*WHAT YOU WILL DO*
Extract the complete data exactly as given.

(Saved data entries)
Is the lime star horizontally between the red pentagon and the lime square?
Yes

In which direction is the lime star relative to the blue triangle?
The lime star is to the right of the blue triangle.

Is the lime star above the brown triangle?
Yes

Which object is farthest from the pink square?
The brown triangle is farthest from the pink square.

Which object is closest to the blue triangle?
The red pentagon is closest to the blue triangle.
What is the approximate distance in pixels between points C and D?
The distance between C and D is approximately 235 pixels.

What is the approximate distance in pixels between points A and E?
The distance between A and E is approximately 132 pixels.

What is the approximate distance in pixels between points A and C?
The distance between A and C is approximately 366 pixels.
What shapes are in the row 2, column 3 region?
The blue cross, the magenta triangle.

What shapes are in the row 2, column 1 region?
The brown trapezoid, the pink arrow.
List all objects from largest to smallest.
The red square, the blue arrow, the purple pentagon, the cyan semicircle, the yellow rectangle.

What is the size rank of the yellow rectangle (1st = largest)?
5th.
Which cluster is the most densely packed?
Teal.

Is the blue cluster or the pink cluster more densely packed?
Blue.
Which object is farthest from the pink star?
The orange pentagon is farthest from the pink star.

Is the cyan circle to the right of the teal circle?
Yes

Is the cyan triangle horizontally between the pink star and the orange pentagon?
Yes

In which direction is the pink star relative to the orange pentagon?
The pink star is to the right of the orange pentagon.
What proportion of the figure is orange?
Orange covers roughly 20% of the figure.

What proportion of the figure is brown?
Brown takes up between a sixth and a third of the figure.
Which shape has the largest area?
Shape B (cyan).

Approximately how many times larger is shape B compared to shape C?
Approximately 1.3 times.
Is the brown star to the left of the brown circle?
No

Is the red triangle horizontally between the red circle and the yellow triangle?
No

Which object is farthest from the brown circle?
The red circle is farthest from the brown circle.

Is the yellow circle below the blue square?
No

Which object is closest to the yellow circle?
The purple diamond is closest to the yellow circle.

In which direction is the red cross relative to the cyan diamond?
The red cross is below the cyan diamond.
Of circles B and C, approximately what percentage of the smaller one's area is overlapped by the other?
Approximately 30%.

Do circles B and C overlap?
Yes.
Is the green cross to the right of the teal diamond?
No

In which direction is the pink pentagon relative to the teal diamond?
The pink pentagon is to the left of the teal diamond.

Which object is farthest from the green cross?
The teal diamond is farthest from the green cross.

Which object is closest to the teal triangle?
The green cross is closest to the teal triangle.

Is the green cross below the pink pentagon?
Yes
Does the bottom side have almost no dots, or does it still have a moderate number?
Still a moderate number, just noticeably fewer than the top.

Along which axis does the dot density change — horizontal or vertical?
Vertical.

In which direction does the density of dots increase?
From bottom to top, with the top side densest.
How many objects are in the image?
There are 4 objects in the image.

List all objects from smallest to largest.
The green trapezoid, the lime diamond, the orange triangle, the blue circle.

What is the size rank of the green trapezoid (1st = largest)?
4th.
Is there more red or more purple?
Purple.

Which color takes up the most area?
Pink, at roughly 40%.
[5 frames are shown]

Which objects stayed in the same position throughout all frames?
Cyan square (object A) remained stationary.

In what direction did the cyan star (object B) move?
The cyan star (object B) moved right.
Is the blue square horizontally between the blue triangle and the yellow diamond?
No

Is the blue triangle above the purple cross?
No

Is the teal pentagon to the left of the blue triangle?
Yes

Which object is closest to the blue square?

*RESULT FOR THIS EXERCISE*
Is the lime star horizontally between the red pentagon and the lime square?
Yes

In which direction is the lime star relative to the blue triangle?
The lime star is to the right of the blue triangle.

Is the lime star above the brown triangle?
Yes

Which object is farthest from the pink square?
The brown triangle is farthest from the pink square.

Which object is closest to the blue triangle?
The red pentagon is closest to the blue triangle.
What is the approximate distance in pixels between points C and D?
The distance between C and D is approximately 235 pixels.

What is the approximate distance in pixels between points A and E?
The distance between A and E is approximately 132 pixels.

What is the approximate distance in pixels between points A and C?
The distance between A and C is approximately 366 pixels.
What shapes are in the row 2, column 3 region?
The blue cross, the magenta triangle.

What shapes are in the row 2, column 1 region?
The brown trapezoid, the pink arrow.
List all objects from largest to smallest.
The red square, the blue arrow, the purple pentagon, the cyan semicircle, the yellow rectangle.

What is the size rank of the yellow rectangle (1st = largest)?
5th.
Which cluster is the most densely packed?
Teal.

Is the blue cluster or the pink cluster more densely packed?
Blue.
Which object is farthest from the pink star?
The orange pentagon is farthest from the pink star.

Is the cyan circle to the right of the teal circle?
Yes

Is the cyan triangle horizontally between the pink star and the orange pentagon?
Yes

In which direction is the pink star relative to the orange pentagon?
The pink star is to the right of the orange pentagon.
What proportion of the figure is orange?
Orange covers roughly 20% of the figure.

What proportion of the figure is brown?
Brown takes up between a sixth and a third of the figure.
Which shape has the largest area?
Shape B (cyan).

Approximately how many times larger is shape B compared to shape C?
Approximately 1.3 times.
Is the brown star to the left of the brown circle?
No

Is the red triangle horizontally between the red circle and the yellow triangle?
No

Which object is farthest from the brown circle?
The red circle is farthest from the brown circle.

Is the yellow circle below the blue square?
No

Which object is closest to the yellow circle?
The purple diamond is closest to the yellow circle.

In which direction is the red cross relative to the cyan diamond?
The red cross is below the cyan diamond.
Of circles B and C, approximately what percentage of the smaller one's area is overlapped by the other?
Approximately 30%.

Do circles B and C overlap?
Yes.
Is the green cross to the right of the teal diamond?
No

In which direction is the pink pentagon relative to the teal diamond?
The pink pentagon is to the left of the teal diamond.

Which object is farthest from the green cross?
The teal diamond is farthest from the green cross.

Which object is closest to the teal triangle?
The green cross is closest to the teal triangle.

Is the green cross below the pink pentagon?
Yes
Does the bottom side have almost no dots, or does it still have a moderate number?
Still a moderate number, just noticeably fewer than the top.

Along which axis does the dot density change — horizontal or vertical?
Vertical.

In which direction does the density of dots increase?
From bottom to top, with the top side densest.
How many objects are in the image?
There are 4 objects in the image.

List all objects from smallest to largest.
The green trapezoid, the lime diamond, the orange triangle, the blue circle.

What is the size rank of the green trapezoid (1st = largest)?
4th.
Is there more red or more purple?
Purple.

Which color takes up the most area?
Pink, at roughly 40%.
[5 frames are shown]

Which objects stayed in the same position throughout all frames?
Cyan square (object A) remained stationary.

In what direction did the cyan star (object B) move?
The cyan star (object B) moved right.
Is the blue square horizontally between the blue triangle and the yellow diamond?
No

Is the blue triangle above the purple cross?
No

Is the teal pentagon to the left of the blue triangle?
Yes

Which object is closest to the blue square?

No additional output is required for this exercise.